DATA TO PROCESS —
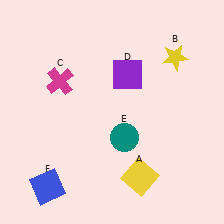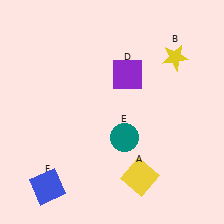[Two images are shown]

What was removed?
The magenta cross (C) was removed in Image 2.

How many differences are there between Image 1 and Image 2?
There is 1 difference between the two images.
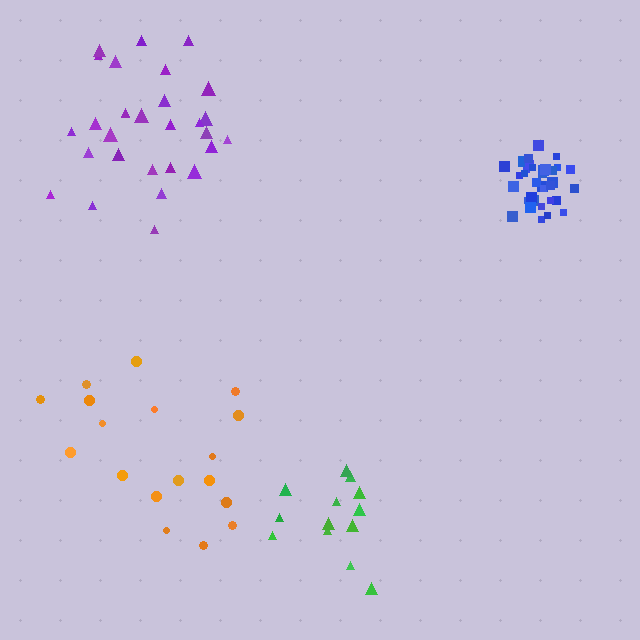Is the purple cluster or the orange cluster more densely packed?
Purple.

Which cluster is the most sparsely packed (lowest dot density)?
Orange.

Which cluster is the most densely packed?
Blue.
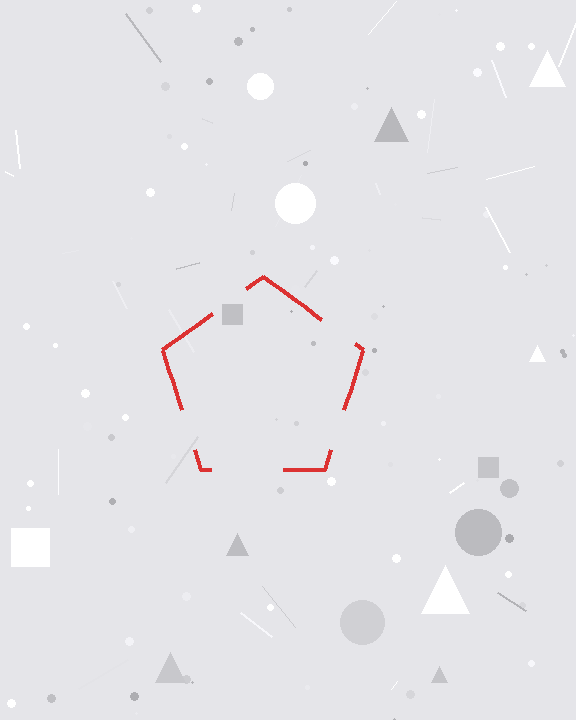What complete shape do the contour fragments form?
The contour fragments form a pentagon.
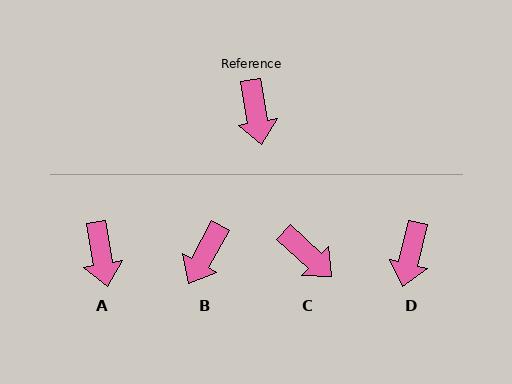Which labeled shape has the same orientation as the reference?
A.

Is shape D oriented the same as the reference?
No, it is off by about 23 degrees.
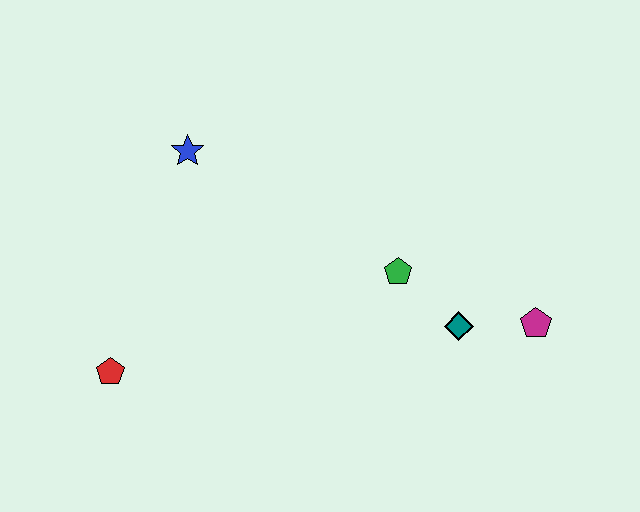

SET PROBLEM —
Exactly as written, return every line of the listing, but not the pictures.

TASK OUTPUT —
[Two images are shown]

What was removed?
The magenta cross (C) was removed in Image 2.

How many differences are there between Image 1 and Image 2?
There is 1 difference between the two images.
Is the purple cluster or the orange cluster more densely packed?
Purple.

Which cluster is the most sparsely packed (lowest dot density)?
Orange.

Which cluster is the most densely packed?
Blue.
What complete shape do the contour fragments form?
The contour fragments form a pentagon.
Which labeled shape has the same orientation as the reference?
A.

Is shape D oriented the same as the reference?
No, it is off by about 23 degrees.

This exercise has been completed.